### Exercise directions
Without the images, write out the whole listing exactly.

[Items on figure properties]
● ● ●
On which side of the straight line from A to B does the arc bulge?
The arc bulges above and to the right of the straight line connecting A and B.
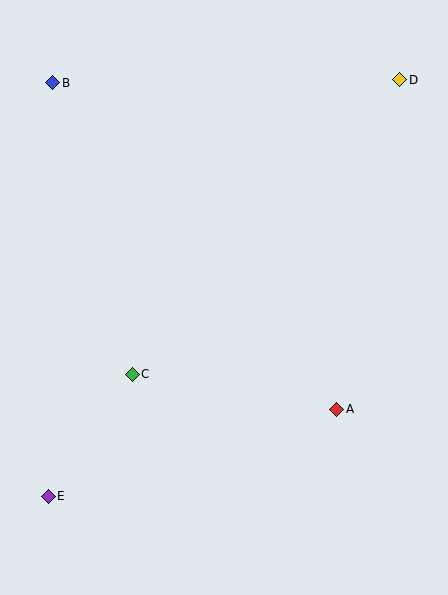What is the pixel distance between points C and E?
The distance between C and E is 148 pixels.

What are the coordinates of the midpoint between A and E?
The midpoint between A and E is at (193, 453).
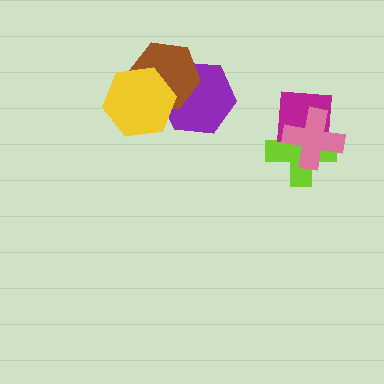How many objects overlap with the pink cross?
2 objects overlap with the pink cross.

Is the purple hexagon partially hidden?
Yes, it is partially covered by another shape.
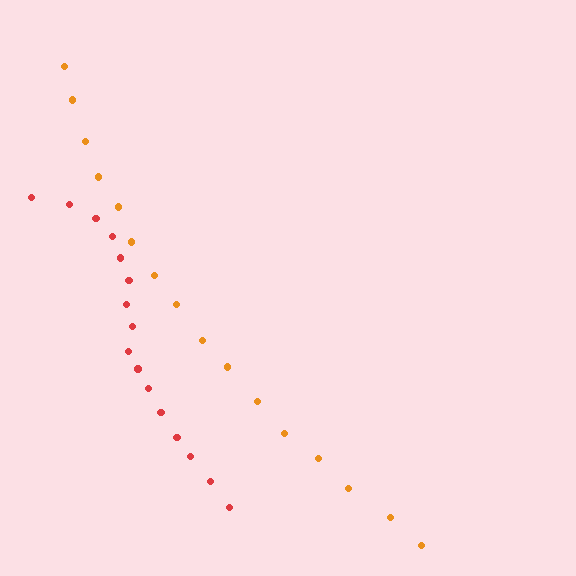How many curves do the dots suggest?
There are 2 distinct paths.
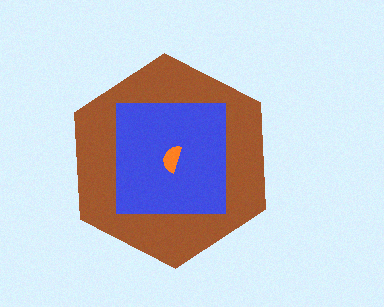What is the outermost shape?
The brown hexagon.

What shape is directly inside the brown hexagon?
The blue square.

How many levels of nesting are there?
3.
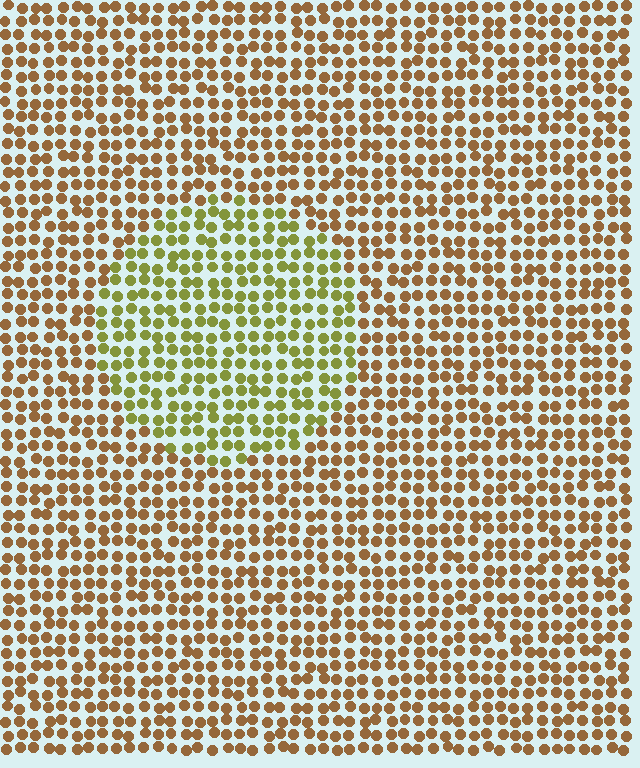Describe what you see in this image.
The image is filled with small brown elements in a uniform arrangement. A circle-shaped region is visible where the elements are tinted to a slightly different hue, forming a subtle color boundary.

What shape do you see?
I see a circle.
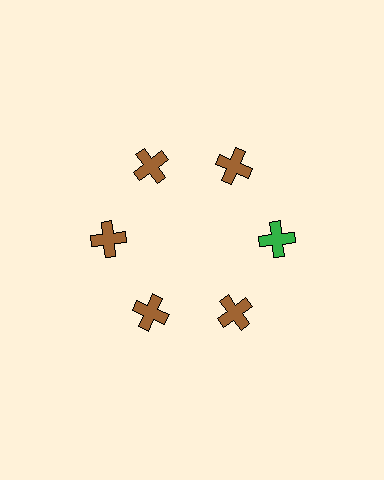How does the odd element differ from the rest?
It has a different color: green instead of brown.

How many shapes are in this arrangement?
There are 6 shapes arranged in a ring pattern.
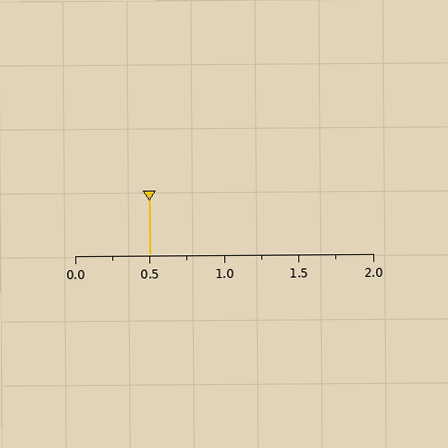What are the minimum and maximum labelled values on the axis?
The axis runs from 0.0 to 2.0.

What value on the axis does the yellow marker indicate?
The marker indicates approximately 0.5.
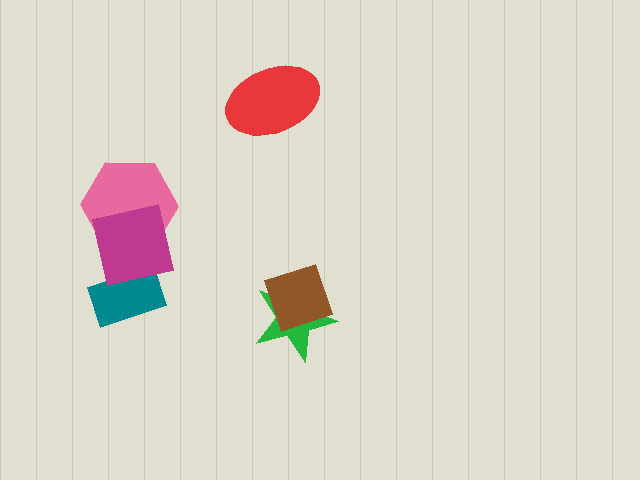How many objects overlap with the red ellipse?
0 objects overlap with the red ellipse.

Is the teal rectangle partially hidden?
Yes, it is partially covered by another shape.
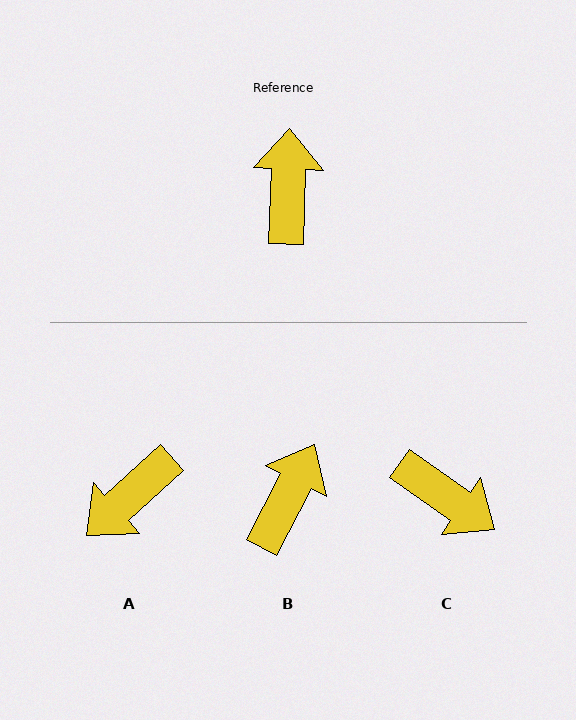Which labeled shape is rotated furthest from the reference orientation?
A, about 134 degrees away.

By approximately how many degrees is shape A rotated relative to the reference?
Approximately 134 degrees counter-clockwise.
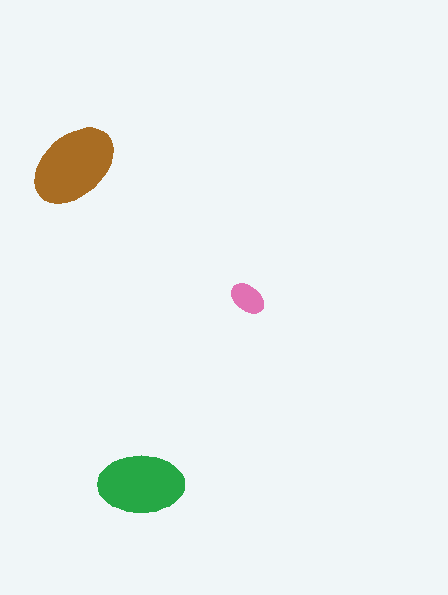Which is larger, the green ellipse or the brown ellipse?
The brown one.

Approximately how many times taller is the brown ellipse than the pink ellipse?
About 2.5 times taller.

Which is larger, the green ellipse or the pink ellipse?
The green one.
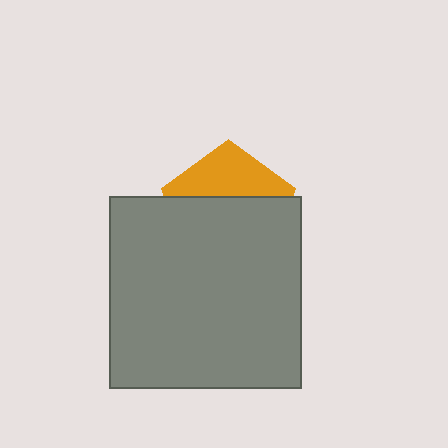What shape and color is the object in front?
The object in front is a gray square.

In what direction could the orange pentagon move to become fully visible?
The orange pentagon could move up. That would shift it out from behind the gray square entirely.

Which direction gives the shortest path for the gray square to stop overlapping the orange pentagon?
Moving down gives the shortest separation.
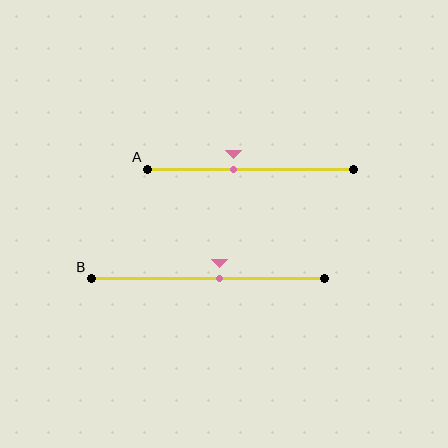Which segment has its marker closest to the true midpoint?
Segment B has its marker closest to the true midpoint.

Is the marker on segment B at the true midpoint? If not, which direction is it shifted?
No, the marker on segment B is shifted to the right by about 5% of the segment length.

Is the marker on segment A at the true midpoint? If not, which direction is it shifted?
No, the marker on segment A is shifted to the left by about 8% of the segment length.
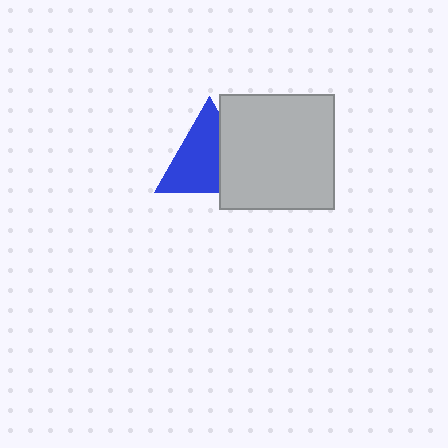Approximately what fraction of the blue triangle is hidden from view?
Roughly 34% of the blue triangle is hidden behind the light gray square.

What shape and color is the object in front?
The object in front is a light gray square.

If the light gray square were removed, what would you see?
You would see the complete blue triangle.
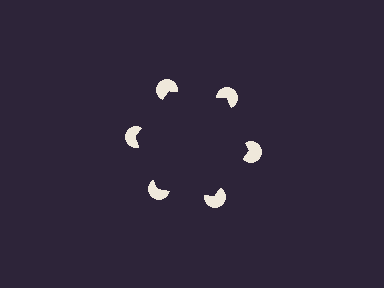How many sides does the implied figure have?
6 sides.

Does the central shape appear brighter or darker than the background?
It typically appears slightly darker than the background, even though no actual brightness change is drawn.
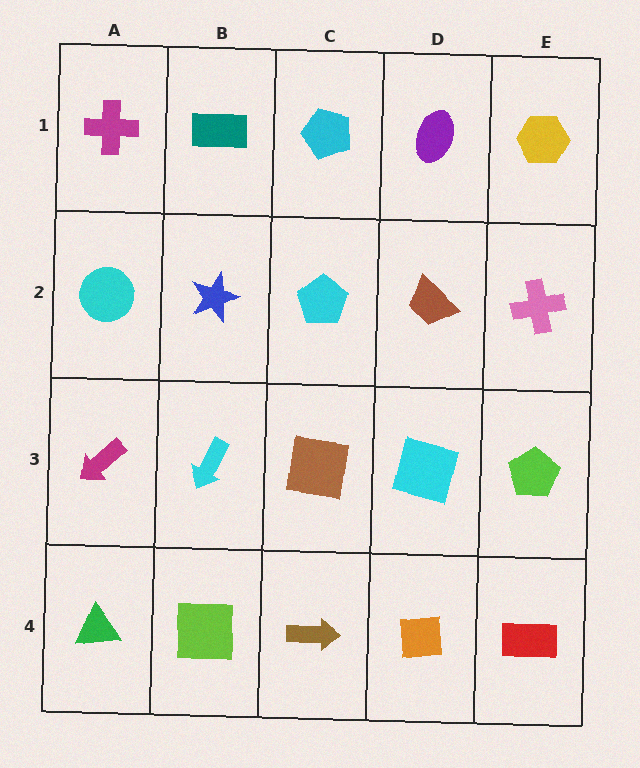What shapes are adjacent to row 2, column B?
A teal rectangle (row 1, column B), a cyan arrow (row 3, column B), a cyan circle (row 2, column A), a cyan pentagon (row 2, column C).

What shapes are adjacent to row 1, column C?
A cyan pentagon (row 2, column C), a teal rectangle (row 1, column B), a purple ellipse (row 1, column D).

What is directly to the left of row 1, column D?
A cyan pentagon.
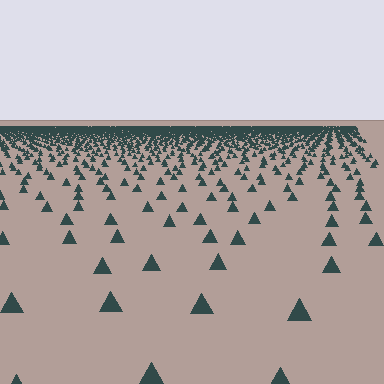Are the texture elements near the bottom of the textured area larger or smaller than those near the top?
Larger. Near the bottom, elements are closer to the viewer and appear at a bigger on-screen size.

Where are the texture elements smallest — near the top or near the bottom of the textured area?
Near the top.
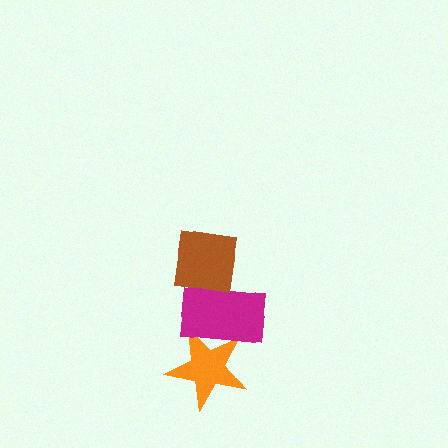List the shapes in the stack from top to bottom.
From top to bottom: the brown square, the magenta rectangle, the orange star.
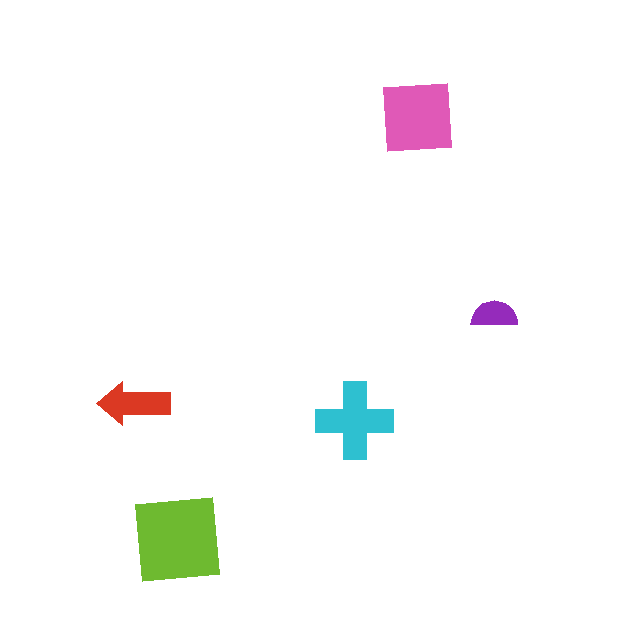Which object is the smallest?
The purple semicircle.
● ● ●
### Response to this task
On which side of the straight line from A to B does the arc bulge?
The arc bulges above and to the right of the straight line connecting A and B.
What is the pixel distance between points C and E?
The distance between C and E is 148 pixels.

What are the coordinates of the midpoint between A and E?
The midpoint between A and E is at (193, 453).
How many objects overlap with the pink cross?
2 objects overlap with the pink cross.

Is the purple hexagon partially hidden?
Yes, it is partially covered by another shape.
How many curves do the dots suggest?
There are 2 distinct paths.
What is the outermost shape?
The brown hexagon.

What shape is directly inside the brown hexagon?
The blue square.

How many levels of nesting are there?
3.
Describe what you see in this image.
The image is filled with small brown elements in a uniform arrangement. A circle-shaped region is visible where the elements are tinted to a slightly different hue, forming a subtle color boundary.

What shape do you see?
I see a circle.
How does the odd element differ from the rest?
It has a different color: green instead of brown.

How many shapes are in this arrangement?
There are 6 shapes arranged in a ring pattern.
What are the minimum and maximum labelled values on the axis?
The axis runs from 0.0 to 2.0.

What value on the axis does the yellow marker indicate?
The marker indicates approximately 0.5.
How many objects overlap with the red ellipse?
0 objects overlap with the red ellipse.

Is the teal rectangle partially hidden?
Yes, it is partially covered by another shape.
Which labeled shape is rotated furthest from the reference orientation?
A, about 134 degrees away.

By approximately how many degrees is shape A rotated relative to the reference?
Approximately 134 degrees counter-clockwise.
Which is larger, the green ellipse or the brown ellipse?
The brown one.

Approximately how many times taller is the brown ellipse than the pink ellipse?
About 2.5 times taller.

Which is larger, the green ellipse or the pink ellipse?
The green one.
What shape and color is the object in front?
The object in front is a gray square.

In what direction could the orange pentagon move to become fully visible?
The orange pentagon could move up. That would shift it out from behind the gray square entirely.

Which direction gives the shortest path for the gray square to stop overlapping the orange pentagon?
Moving down gives the shortest separation.
Which segment has its marker closest to the true midpoint?
Segment B has its marker closest to the true midpoint.

Is the marker on segment B at the true midpoint? If not, which direction is it shifted?
No, the marker on segment B is shifted to the right by about 5% of the segment length.

Is the marker on segment A at the true midpoint? If not, which direction is it shifted?
No, the marker on segment A is shifted to the left by about 8% of the segment length.
Approximately what fraction of the blue triangle is hidden from view?
Roughly 34% of the blue triangle is hidden behind the light gray square.

What shape and color is the object in front?
The object in front is a light gray square.

If the light gray square were removed, what would you see?
You would see the complete blue triangle.
How many sides does the implied figure have?
6 sides.

Does the central shape appear brighter or darker than the background?
It typically appears slightly darker than the background, even though no actual brightness change is drawn.
What shapes are adjacent to row 2, column B?
A teal rectangle (row 1, column B), a cyan arrow (row 3, column B), a cyan circle (row 2, column A), a cyan pentagon (row 2, column C).

What shapes are adjacent to row 1, column C?
A cyan pentagon (row 2, column C), a teal rectangle (row 1, column B), a purple ellipse (row 1, column D).

What is directly to the left of row 1, column D?
A cyan pentagon.
Are the texture elements near the bottom of the textured area larger or smaller than those near the top?
Larger. Near the bottom, elements are closer to the viewer and appear at a bigger on-screen size.

Where are the texture elements smallest — near the top or near the bottom of the textured area?
Near the top.
List the shapes in the stack from top to bottom.
From top to bottom: the brown square, the magenta rectangle, the orange star.
Which object is the smallest?
The purple semicircle.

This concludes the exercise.